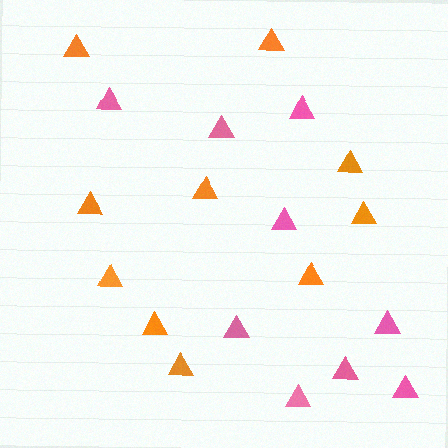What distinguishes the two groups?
There are 2 groups: one group of orange triangles (10) and one group of pink triangles (9).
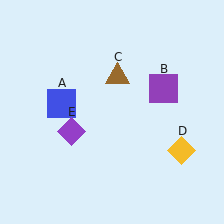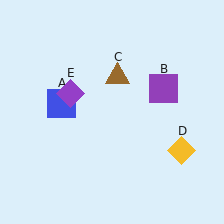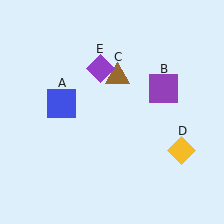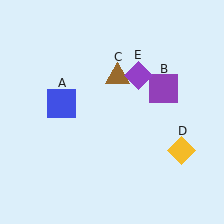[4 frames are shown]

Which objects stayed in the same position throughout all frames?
Blue square (object A) and purple square (object B) and brown triangle (object C) and yellow diamond (object D) remained stationary.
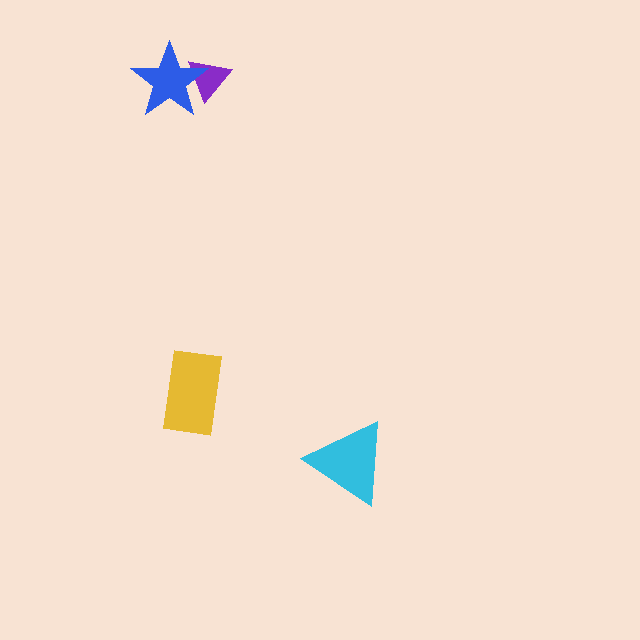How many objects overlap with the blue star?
1 object overlaps with the blue star.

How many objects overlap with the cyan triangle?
0 objects overlap with the cyan triangle.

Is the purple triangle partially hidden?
Yes, it is partially covered by another shape.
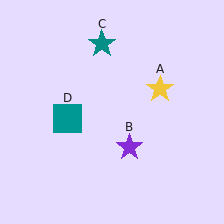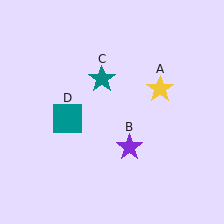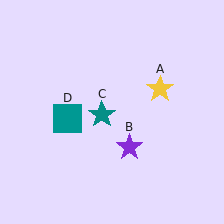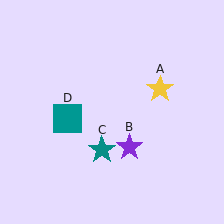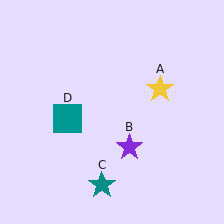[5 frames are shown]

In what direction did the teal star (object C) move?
The teal star (object C) moved down.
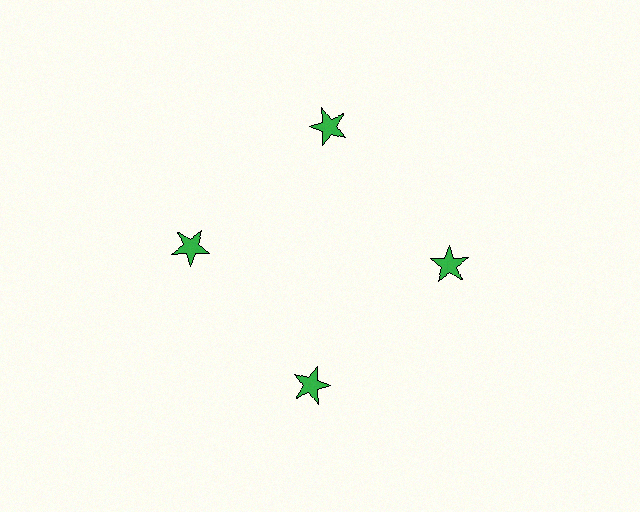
──────────────────────────────
> _TASK TO CARRY OUT_:
Write out the lines from the start of the material to the line with "[5 frames are shown]", inclusive and exactly. Skip the pictures.

> _THE REPLY_:
What distinguishes the two groups?
There are 2 groups: one group of orange triangles (10) and one group of pink triangles (9).
[4 frames are shown]

Which objects stayed in the same position throughout all frames?
Blue square (object A) and purple square (object B) and brown triangle (object C) and yellow diamond (object D) remained stationary.
How many objects overlap with the blue star?
1 object overlaps with the blue star.

How many objects overlap with the cyan triangle?
0 objects overlap with the cyan triangle.

Is the purple triangle partially hidden?
Yes, it is partially covered by another shape.
[5 frames are shown]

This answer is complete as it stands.